─── SOURCE MATERIAL
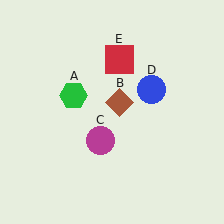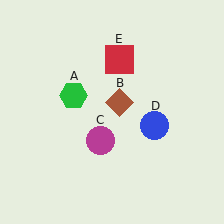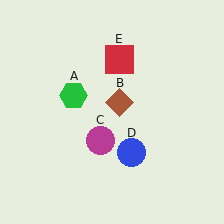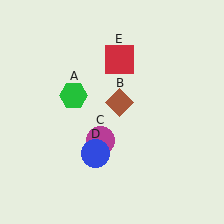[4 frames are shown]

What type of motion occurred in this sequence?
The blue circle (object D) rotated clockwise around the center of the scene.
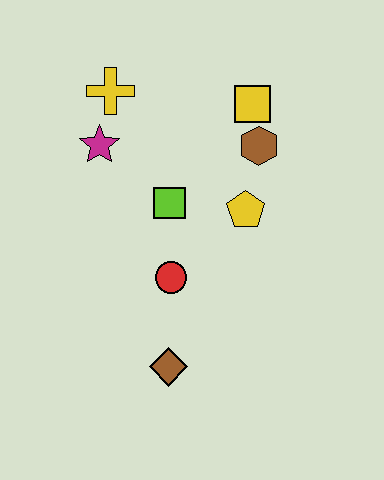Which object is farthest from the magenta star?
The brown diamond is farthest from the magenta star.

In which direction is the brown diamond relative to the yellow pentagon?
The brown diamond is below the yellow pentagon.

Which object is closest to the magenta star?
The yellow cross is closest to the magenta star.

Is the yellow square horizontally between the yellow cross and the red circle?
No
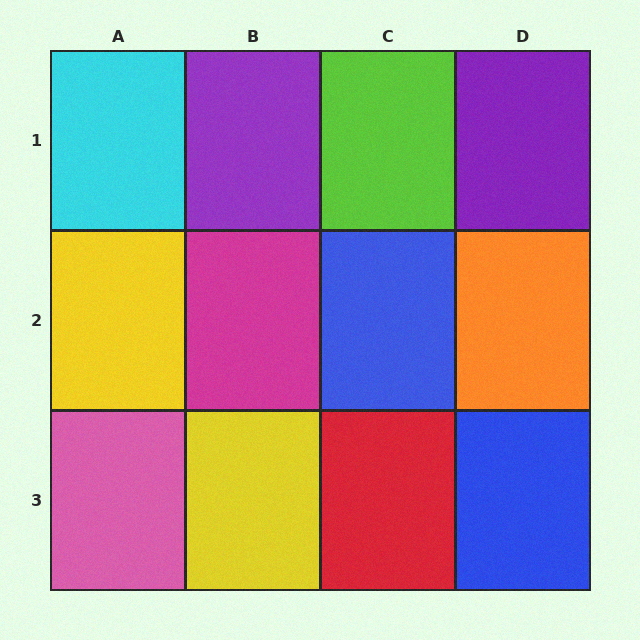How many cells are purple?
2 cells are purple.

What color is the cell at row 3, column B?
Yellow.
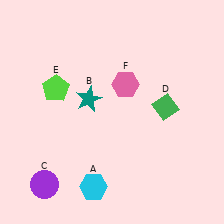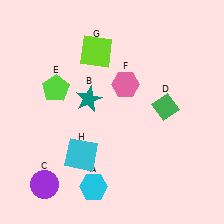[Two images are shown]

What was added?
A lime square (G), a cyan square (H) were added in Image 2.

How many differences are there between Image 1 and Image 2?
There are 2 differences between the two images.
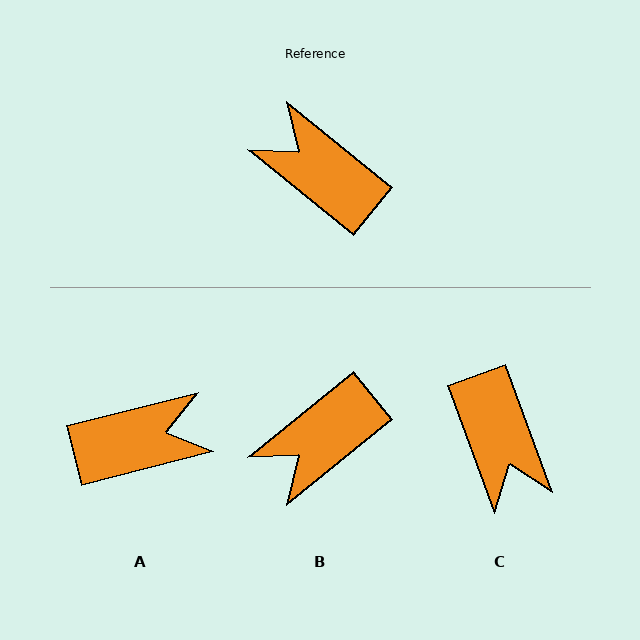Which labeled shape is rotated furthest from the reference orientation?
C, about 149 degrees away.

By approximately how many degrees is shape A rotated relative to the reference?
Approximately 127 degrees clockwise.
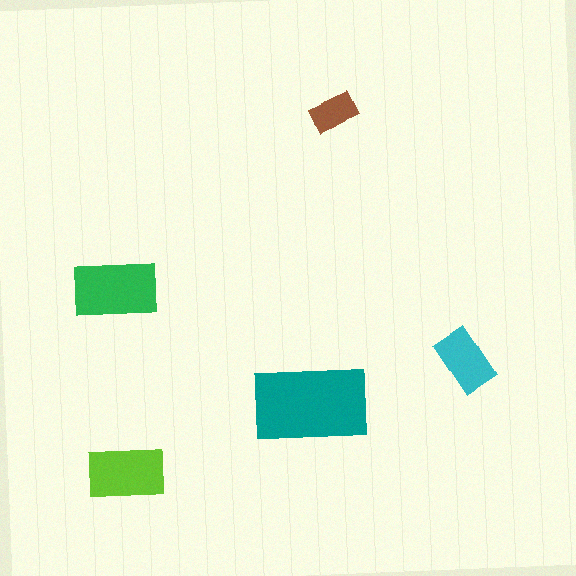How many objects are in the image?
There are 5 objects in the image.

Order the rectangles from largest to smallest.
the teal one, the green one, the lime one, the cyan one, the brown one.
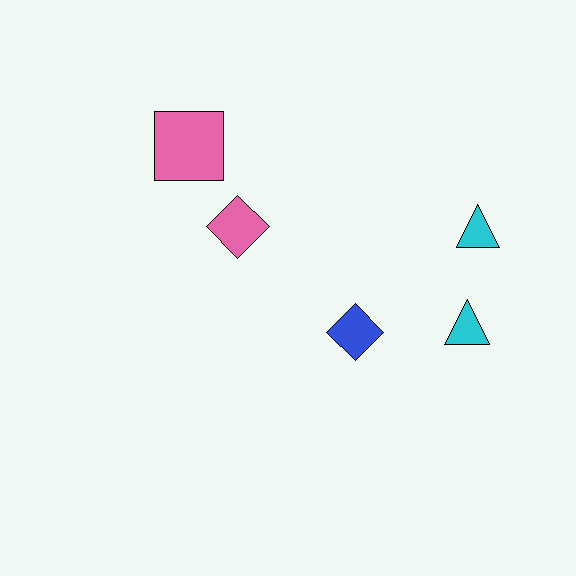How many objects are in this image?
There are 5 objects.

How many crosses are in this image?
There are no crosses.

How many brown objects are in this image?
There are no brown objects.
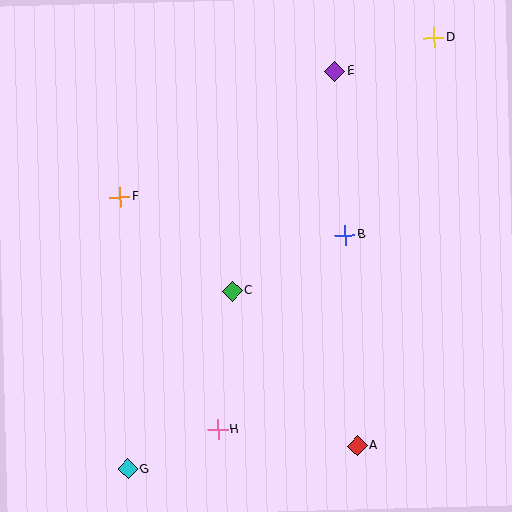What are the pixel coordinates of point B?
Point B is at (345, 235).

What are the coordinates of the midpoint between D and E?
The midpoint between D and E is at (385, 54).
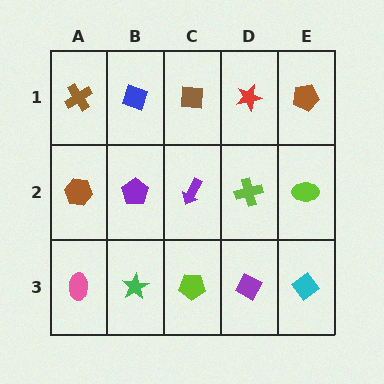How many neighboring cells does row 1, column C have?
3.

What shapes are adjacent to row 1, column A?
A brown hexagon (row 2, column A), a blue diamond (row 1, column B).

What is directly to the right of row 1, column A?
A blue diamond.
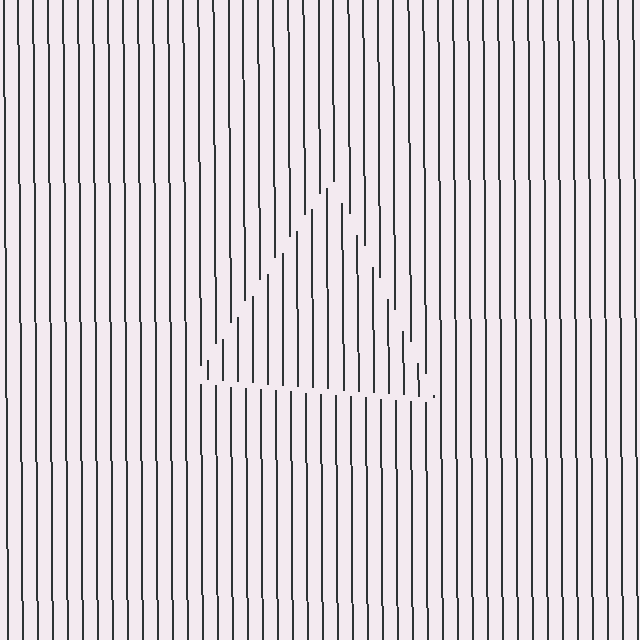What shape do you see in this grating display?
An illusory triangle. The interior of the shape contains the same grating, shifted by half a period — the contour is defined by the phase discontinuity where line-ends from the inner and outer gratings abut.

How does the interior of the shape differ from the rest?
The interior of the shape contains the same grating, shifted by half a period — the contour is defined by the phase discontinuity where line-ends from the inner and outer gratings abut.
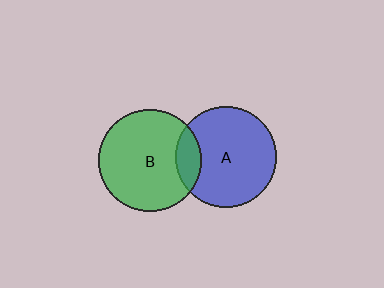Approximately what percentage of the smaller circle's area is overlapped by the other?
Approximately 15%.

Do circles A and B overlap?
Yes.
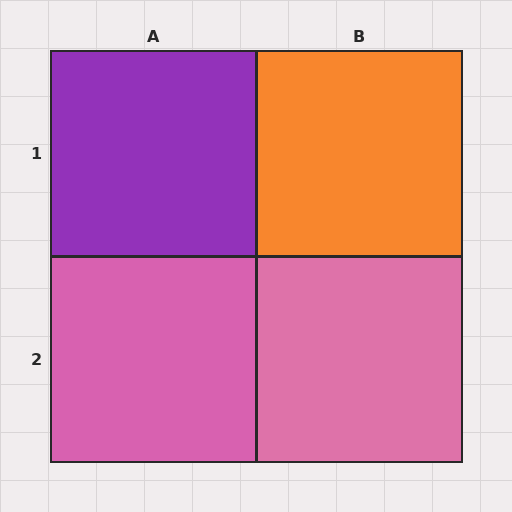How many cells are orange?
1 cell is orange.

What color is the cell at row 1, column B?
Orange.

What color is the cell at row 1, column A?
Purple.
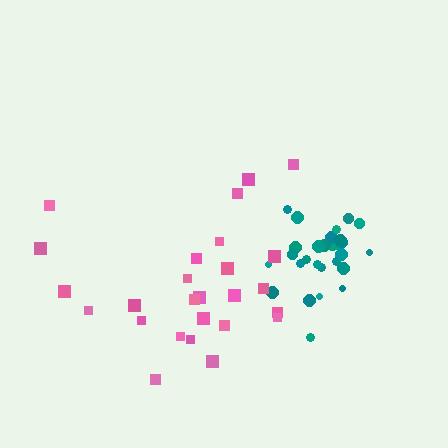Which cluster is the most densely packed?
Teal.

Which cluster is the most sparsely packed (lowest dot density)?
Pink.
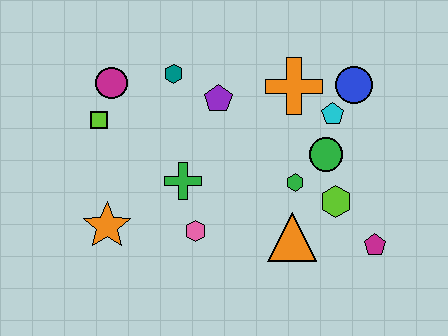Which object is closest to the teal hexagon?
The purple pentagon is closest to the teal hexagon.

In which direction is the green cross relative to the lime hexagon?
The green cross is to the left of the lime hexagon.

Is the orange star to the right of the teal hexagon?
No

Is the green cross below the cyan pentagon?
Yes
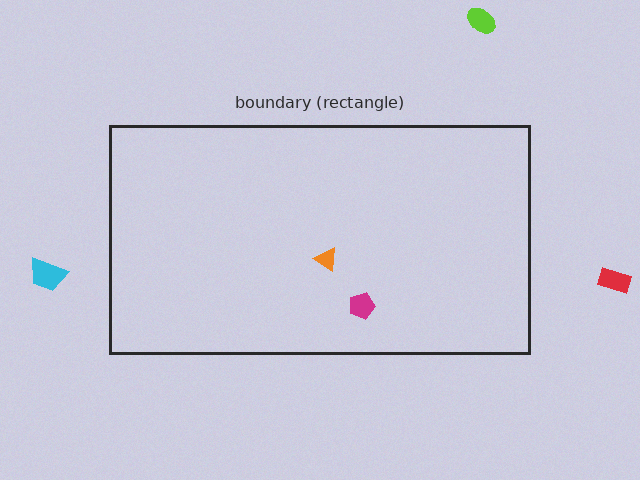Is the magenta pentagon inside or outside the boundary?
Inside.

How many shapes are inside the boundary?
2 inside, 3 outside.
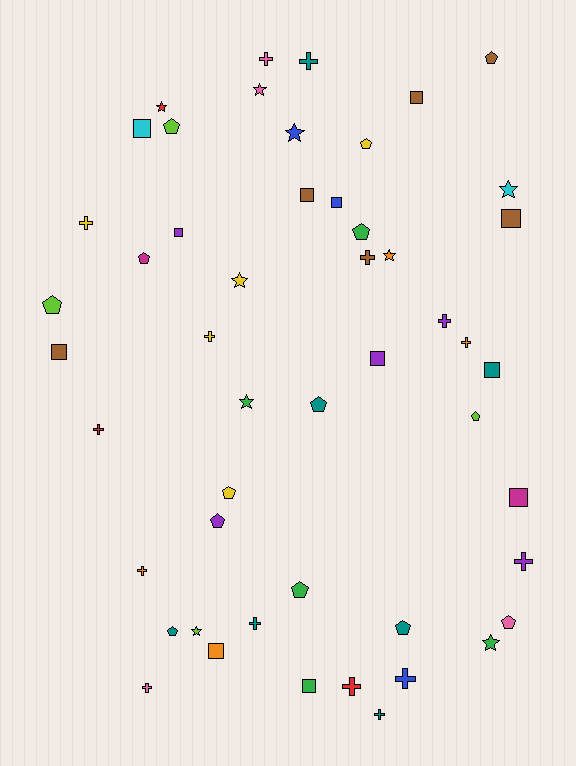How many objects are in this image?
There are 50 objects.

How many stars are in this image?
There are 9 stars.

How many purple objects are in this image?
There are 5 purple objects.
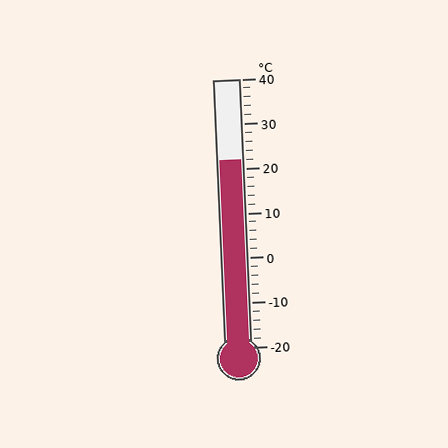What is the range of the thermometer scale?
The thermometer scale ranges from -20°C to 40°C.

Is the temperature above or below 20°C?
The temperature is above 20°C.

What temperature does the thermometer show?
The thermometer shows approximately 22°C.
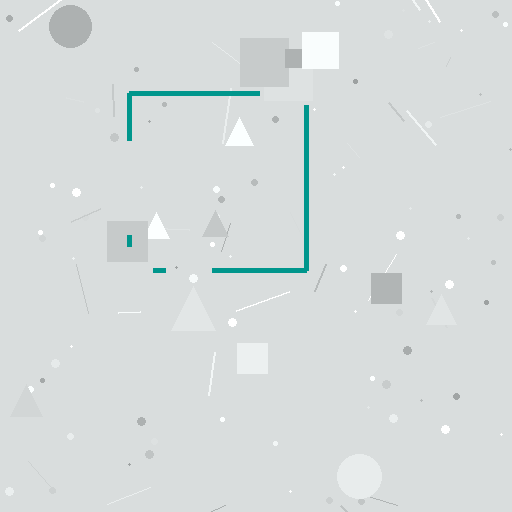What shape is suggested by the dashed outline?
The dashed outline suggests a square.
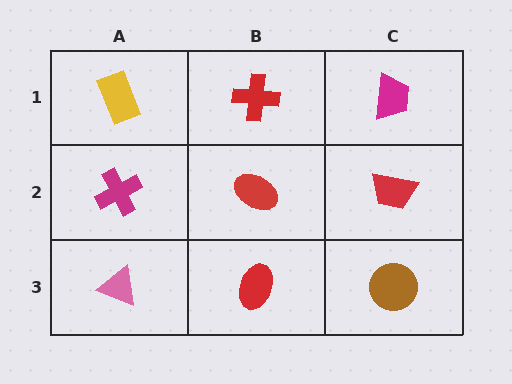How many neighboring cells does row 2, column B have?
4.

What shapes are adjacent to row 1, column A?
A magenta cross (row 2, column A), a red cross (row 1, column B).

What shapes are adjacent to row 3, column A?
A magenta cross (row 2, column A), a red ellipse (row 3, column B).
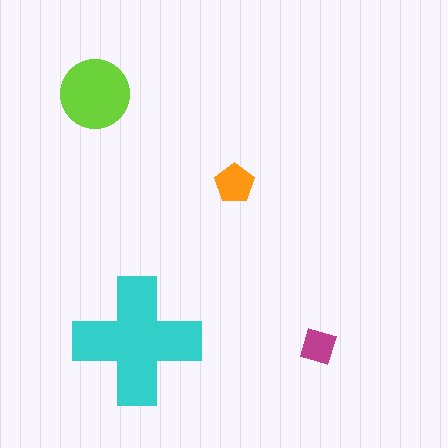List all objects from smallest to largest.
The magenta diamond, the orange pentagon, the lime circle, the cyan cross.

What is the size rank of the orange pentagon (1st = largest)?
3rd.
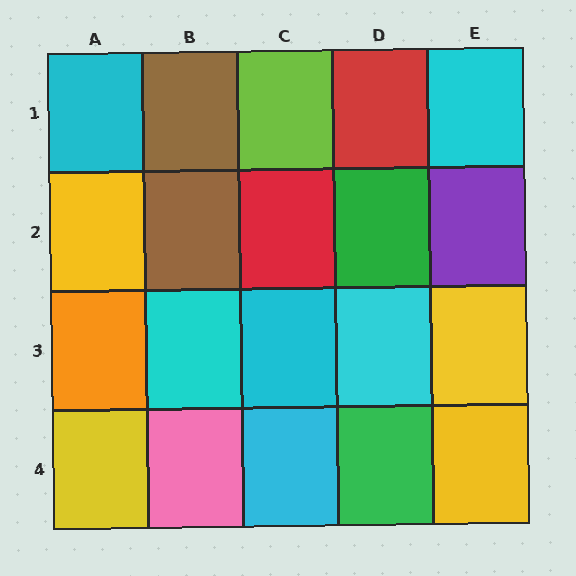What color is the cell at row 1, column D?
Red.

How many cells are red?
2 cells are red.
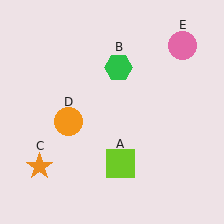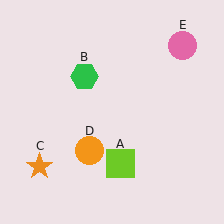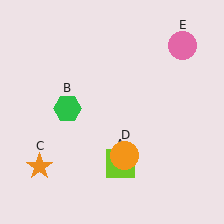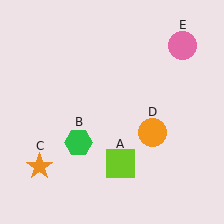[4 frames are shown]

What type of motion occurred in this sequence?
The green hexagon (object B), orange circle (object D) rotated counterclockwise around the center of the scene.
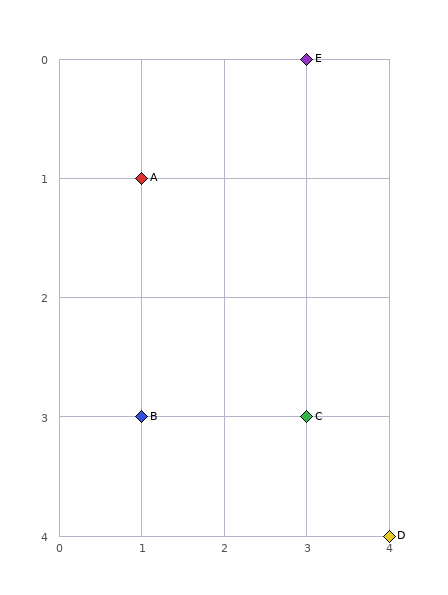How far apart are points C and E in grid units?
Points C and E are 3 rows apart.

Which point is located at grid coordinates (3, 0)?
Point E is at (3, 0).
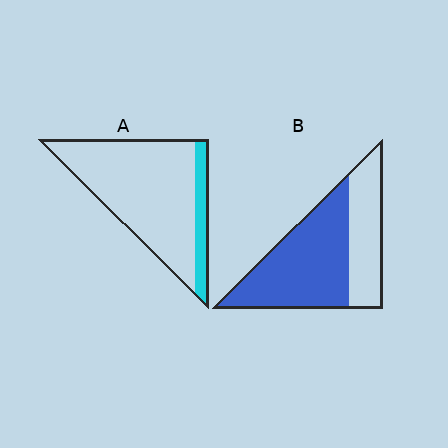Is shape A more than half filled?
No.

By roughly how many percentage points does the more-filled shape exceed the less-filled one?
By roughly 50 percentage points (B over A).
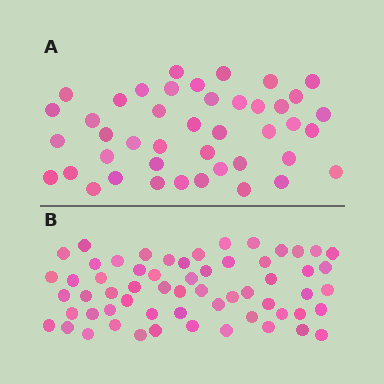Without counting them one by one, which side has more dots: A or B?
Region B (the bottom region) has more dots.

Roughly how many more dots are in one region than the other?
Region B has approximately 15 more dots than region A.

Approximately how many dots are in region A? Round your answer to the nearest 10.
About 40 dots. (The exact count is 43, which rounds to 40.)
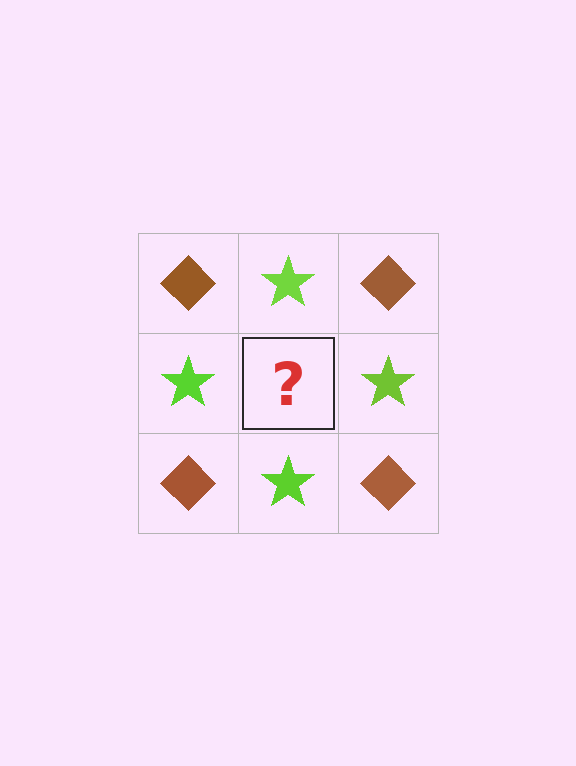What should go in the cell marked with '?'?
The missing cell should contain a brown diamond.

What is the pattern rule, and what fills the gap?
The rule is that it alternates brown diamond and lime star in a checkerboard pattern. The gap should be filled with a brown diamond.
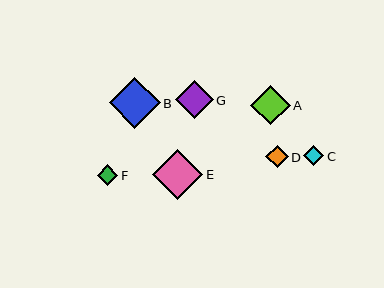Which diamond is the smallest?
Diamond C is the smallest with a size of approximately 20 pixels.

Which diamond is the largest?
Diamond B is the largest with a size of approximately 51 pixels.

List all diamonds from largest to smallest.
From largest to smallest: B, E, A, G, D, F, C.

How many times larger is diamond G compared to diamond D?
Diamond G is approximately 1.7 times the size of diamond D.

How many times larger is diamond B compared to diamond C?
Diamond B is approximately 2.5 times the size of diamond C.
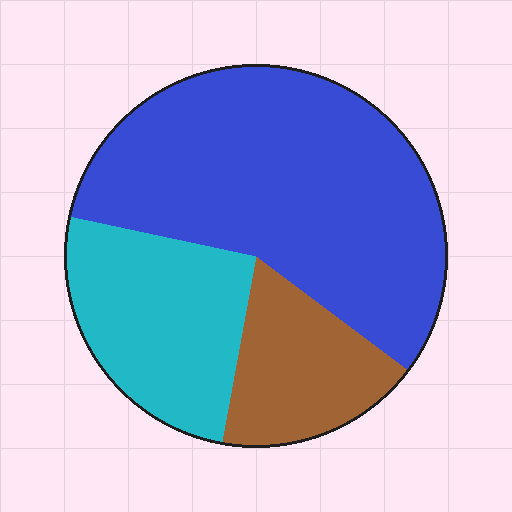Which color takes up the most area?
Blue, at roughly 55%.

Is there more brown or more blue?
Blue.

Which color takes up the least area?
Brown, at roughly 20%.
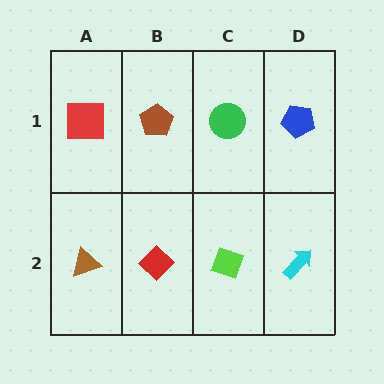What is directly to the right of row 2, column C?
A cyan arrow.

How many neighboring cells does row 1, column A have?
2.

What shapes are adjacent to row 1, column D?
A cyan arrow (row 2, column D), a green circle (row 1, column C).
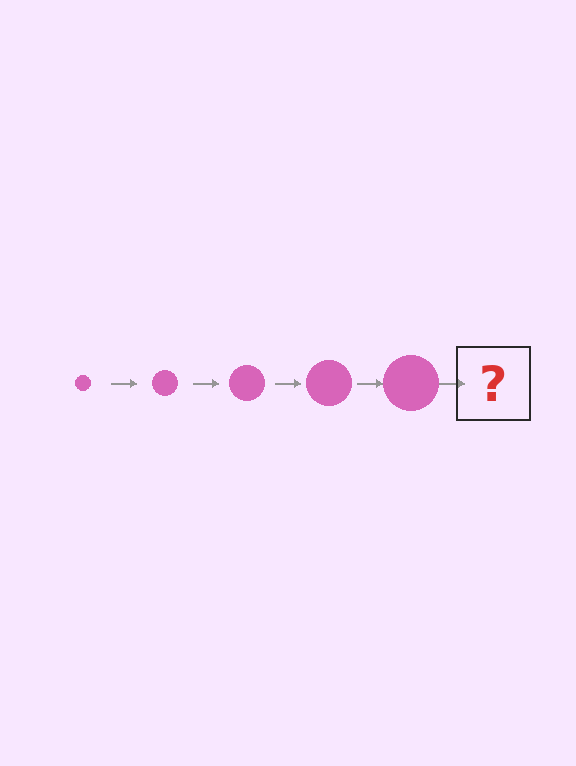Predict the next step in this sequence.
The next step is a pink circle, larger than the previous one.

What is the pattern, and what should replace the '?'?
──────
**ASSIGNED TASK:** Transcribe, word for word, the line holding "What shapes are adjacent to row 1, column D?" and all lines after it in the entries above, ending with the last. Only those lines; no pictures.

**WRITTEN RESPONSE:**
What shapes are adjacent to row 1, column D?
A cyan arrow (row 2, column D), a green circle (row 1, column C).
Predict the next step in this sequence.
The next step is a pink circle, larger than the previous one.

What is the pattern, and what should replace the '?'?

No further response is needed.